(Task prompt) Return the records word for word. Any pictures in them are not part of the copy.

(Material for this task)
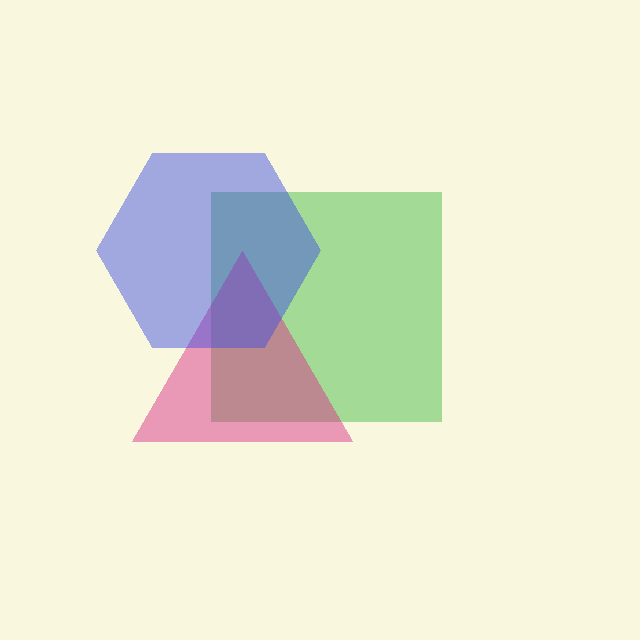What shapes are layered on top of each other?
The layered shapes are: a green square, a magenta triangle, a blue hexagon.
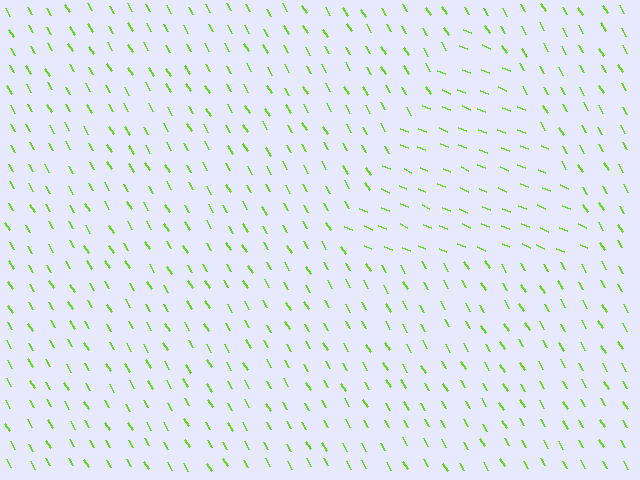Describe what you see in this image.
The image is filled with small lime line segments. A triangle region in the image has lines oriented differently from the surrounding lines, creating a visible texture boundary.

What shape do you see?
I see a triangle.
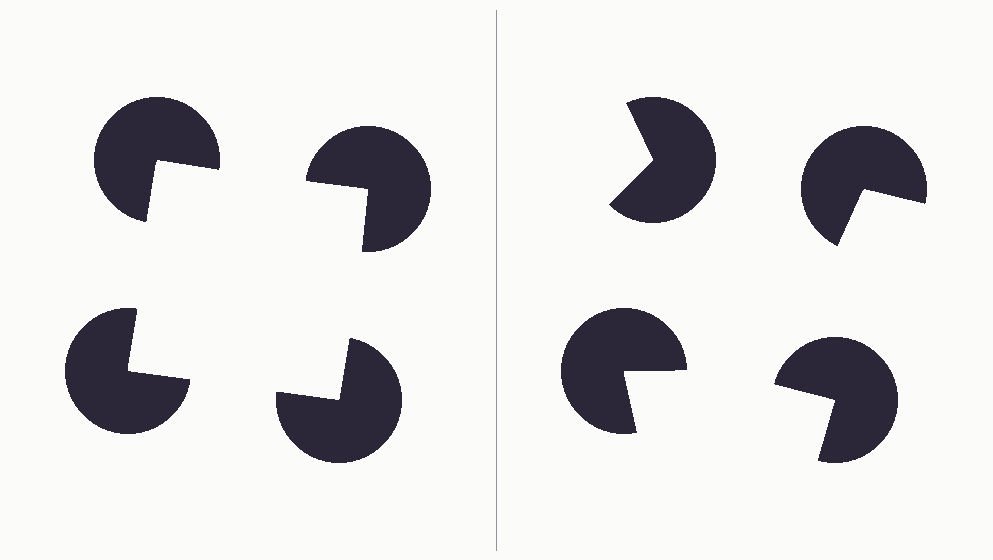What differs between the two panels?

(Written response)
What shapes are layered on top of each other?
The layered shapes are: a green square, a magenta triangle, a blue hexagon.
Describe what you see in this image.
The image is filled with small lime line segments. A triangle region in the image has lines oriented differently from the surrounding lines, creating a visible texture boundary.

What shape do you see?
I see a triangle.
What differs between the two panels?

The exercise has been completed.